> [Your instructions]
Give the material again in full, matching it exactly.

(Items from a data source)
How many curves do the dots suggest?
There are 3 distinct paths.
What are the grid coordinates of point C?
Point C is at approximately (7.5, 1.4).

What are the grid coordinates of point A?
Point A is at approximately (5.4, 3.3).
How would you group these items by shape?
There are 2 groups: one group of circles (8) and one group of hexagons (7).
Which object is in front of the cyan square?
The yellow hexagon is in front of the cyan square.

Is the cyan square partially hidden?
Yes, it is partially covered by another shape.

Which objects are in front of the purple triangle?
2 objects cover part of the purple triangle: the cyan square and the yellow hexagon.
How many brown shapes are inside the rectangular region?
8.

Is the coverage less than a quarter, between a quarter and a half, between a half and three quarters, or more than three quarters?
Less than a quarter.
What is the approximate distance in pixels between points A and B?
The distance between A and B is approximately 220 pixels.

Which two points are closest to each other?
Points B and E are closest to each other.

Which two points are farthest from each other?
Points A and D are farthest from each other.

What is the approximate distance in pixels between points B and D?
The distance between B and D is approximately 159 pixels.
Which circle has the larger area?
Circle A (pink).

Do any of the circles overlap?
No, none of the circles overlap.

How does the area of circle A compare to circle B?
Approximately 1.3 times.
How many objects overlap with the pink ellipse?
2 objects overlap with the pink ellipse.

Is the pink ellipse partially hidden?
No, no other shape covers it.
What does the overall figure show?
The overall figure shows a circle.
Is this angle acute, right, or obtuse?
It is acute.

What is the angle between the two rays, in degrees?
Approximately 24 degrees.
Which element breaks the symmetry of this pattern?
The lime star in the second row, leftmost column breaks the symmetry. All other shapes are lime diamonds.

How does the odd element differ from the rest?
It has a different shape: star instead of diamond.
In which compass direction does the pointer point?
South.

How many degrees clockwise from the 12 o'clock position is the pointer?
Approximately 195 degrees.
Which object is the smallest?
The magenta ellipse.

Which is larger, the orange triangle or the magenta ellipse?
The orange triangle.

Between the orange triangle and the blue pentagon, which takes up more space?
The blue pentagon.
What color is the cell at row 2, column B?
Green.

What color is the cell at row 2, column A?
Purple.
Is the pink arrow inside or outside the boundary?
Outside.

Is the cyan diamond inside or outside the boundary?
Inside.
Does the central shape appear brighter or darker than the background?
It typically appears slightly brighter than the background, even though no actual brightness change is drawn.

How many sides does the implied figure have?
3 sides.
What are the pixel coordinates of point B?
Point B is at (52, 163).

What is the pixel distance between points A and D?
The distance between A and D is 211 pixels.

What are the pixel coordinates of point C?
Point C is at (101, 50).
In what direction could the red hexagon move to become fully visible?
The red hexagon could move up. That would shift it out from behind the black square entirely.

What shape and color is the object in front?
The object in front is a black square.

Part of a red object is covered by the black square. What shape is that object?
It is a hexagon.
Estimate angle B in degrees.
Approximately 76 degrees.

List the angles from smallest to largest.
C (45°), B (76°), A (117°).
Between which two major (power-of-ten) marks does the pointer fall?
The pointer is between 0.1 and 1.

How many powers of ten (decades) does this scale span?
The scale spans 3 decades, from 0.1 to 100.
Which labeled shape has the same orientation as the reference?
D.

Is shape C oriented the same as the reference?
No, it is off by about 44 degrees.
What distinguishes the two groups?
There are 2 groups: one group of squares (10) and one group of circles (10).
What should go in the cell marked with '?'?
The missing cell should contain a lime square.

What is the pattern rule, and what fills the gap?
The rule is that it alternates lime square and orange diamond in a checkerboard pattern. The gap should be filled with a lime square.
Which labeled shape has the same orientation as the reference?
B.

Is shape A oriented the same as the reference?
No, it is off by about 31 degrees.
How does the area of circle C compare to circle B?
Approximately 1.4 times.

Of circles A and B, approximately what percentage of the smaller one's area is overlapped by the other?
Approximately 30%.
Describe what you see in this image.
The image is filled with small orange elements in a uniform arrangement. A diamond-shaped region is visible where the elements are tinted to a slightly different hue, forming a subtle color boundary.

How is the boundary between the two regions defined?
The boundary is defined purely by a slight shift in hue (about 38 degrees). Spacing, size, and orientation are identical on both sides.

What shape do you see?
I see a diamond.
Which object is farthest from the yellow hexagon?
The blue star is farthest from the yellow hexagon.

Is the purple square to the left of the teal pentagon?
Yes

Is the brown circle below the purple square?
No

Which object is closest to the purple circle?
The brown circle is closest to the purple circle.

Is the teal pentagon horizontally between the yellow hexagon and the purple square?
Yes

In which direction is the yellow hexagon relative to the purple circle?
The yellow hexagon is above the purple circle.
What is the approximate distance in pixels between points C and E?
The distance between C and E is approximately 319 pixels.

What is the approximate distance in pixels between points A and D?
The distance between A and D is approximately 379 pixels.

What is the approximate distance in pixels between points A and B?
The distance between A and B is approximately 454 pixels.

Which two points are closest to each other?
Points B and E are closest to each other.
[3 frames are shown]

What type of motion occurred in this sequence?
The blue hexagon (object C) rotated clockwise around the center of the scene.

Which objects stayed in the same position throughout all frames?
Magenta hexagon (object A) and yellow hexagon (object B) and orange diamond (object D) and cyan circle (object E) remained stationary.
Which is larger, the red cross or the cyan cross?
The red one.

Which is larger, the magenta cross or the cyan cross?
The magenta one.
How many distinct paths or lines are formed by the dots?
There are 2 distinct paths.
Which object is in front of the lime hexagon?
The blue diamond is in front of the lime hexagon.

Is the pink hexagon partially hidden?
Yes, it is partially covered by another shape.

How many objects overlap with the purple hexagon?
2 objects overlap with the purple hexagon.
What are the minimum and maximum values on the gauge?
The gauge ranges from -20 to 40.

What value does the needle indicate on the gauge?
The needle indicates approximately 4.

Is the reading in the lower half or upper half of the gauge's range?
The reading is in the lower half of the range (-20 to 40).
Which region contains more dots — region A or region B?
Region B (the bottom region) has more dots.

> [Right answer]
How many curves do the dots suggest?
There are 3 distinct paths.
What are the grid coordinates of point C?
Point C is at approximately (7.5, 1.4).

What are the grid coordinates of point A?
Point A is at approximately (5.4, 3.3).
How would you group these items by shape?
There are 2 groups: one group of circles (8) and one group of hexagons (7).
Which object is in front of the cyan square?
The yellow hexagon is in front of the cyan square.

Is the cyan square partially hidden?
Yes, it is partially covered by another shape.

Which objects are in front of the purple triangle?
2 objects cover part of the purple triangle: the cyan square and the yellow hexagon.
How many brown shapes are inside the rectangular region?
8.

Is the coverage less than a quarter, between a quarter and a half, between a half and three quarters, or more than three quarters?
Less than a quarter.
What is the approximate distance in pixels between points A and B?
The distance between A and B is approximately 220 pixels.

Which two points are closest to each other?
Points B and E are closest to each other.

Which two points are farthest from each other?
Points A and D are farthest from each other.

What is the approximate distance in pixels between points B and D?
The distance between B and D is approximately 159 pixels.
Which circle has the larger area?
Circle A (pink).

Do any of the circles overlap?
No, none of the circles overlap.

How does the area of circle A compare to circle B?
Approximately 1.3 times.
How many objects overlap with the pink ellipse?
2 objects overlap with the pink ellipse.

Is the pink ellipse partially hidden?
No, no other shape covers it.
What does the overall figure show?
The overall figure shows a circle.
Is this angle acute, right, or obtuse?
It is acute.

What is the angle between the two rays, in degrees?
Approximately 24 degrees.
Which element breaks the symmetry of this pattern?
The lime star in the second row, leftmost column breaks the symmetry. All other shapes are lime diamonds.

How does the odd element differ from the rest?
It has a different shape: star instead of diamond.
In which compass direction does the pointer point?
South.

How many degrees clockwise from the 12 o'clock position is the pointer?
Approximately 195 degrees.
Which object is the smallest?
The magenta ellipse.

Which is larger, the orange triangle or the magenta ellipse?
The orange triangle.

Between the orange triangle and the blue pentagon, which takes up more space?
The blue pentagon.
What color is the cell at row 2, column B?
Green.

What color is the cell at row 2, column A?
Purple.
Is the pink arrow inside or outside the boundary?
Outside.

Is the cyan diamond inside or outside the boundary?
Inside.
Does the central shape appear brighter or darker than the background?
It typically appears slightly brighter than the background, even though no actual brightness change is drawn.

How many sides does the implied figure have?
3 sides.
What are the pixel coordinates of point B?
Point B is at (52, 163).

What is the pixel distance between points A and D?
The distance between A and D is 211 pixels.

What are the pixel coordinates of point C?
Point C is at (101, 50).
In what direction could the red hexagon move to become fully visible?
The red hexagon could move up. That would shift it out from behind the black square entirely.

What shape and color is the object in front?
The object in front is a black square.

Part of a red object is covered by the black square. What shape is that object?
It is a hexagon.
Estimate angle B in degrees.
Approximately 76 degrees.

List the angles from smallest to largest.
C (45°), B (76°), A (117°).
Between which two major (power-of-ten) marks does the pointer fall?
The pointer is between 0.1 and 1.

How many powers of ten (decades) does this scale span?
The scale spans 3 decades, from 0.1 to 100.
Which labeled shape has the same orientation as the reference?
D.

Is shape C oriented the same as the reference?
No, it is off by about 44 degrees.
What distinguishes the two groups?
There are 2 groups: one group of squares (10) and one group of circles (10).
What should go in the cell marked with '?'?
The missing cell should contain a lime square.

What is the pattern rule, and what fills the gap?
The rule is that it alternates lime square and orange diamond in a checkerboard pattern. The gap should be filled with a lime square.
Which labeled shape has the same orientation as the reference?
B.

Is shape A oriented the same as the reference?
No, it is off by about 31 degrees.
How does the area of circle C compare to circle B?
Approximately 1.4 times.

Of circles A and B, approximately what percentage of the smaller one's area is overlapped by the other?
Approximately 30%.
Describe what you see in this image.
The image is filled with small orange elements in a uniform arrangement. A diamond-shaped region is visible where the elements are tinted to a slightly different hue, forming a subtle color boundary.

How is the boundary between the two regions defined?
The boundary is defined purely by a slight shift in hue (about 38 degrees). Spacing, size, and orientation are identical on both sides.

What shape do you see?
I see a diamond.
Which object is farthest from the yellow hexagon?
The blue star is farthest from the yellow hexagon.

Is the purple square to the left of the teal pentagon?
Yes

Is the brown circle below the purple square?
No

Which object is closest to the purple circle?
The brown circle is closest to the purple circle.

Is the teal pentagon horizontally between the yellow hexagon and the purple square?
Yes

In which direction is the yellow hexagon relative to the purple circle?
The yellow hexagon is above the purple circle.
What is the approximate distance in pixels between points C and E?
The distance between C and E is approximately 319 pixels.

What is the approximate distance in pixels between points A and D?
The distance between A and D is approximately 379 pixels.

What is the approximate distance in pixels between points A and B?
The distance between A and B is approximately 454 pixels.

Which two points are closest to each other?
Points B and E are closest to each other.
[3 frames are shown]

What type of motion occurred in this sequence?
The blue hexagon (object C) rotated clockwise around the center of the scene.

Which objects stayed in the same position throughout all frames?
Magenta hexagon (object A) and yellow hexagon (object B) and orange diamond (object D) and cyan circle (object E) remained stationary.
Which is larger, the red cross or the cyan cross?
The red one.

Which is larger, the magenta cross or the cyan cross?
The magenta one.
How many distinct paths or lines are formed by the dots?
There are 2 distinct paths.
Which object is in front of the lime hexagon?
The blue diamond is in front of the lime hexagon.

Is the pink hexagon partially hidden?
Yes, it is partially covered by another shape.

How many objects overlap with the purple hexagon?
2 objects overlap with the purple hexagon.
What are the minimum and maximum values on the gauge?
The gauge ranges from -20 to 40.

What value does the needle indicate on the gauge?
The needle indicates approximately 4.

Is the reading in the lower half or upper half of the gauge's range?
The reading is in the lower half of the range (-20 to 40).
Which region contains more dots — region A or region B?
Region B (the bottom region) has more dots.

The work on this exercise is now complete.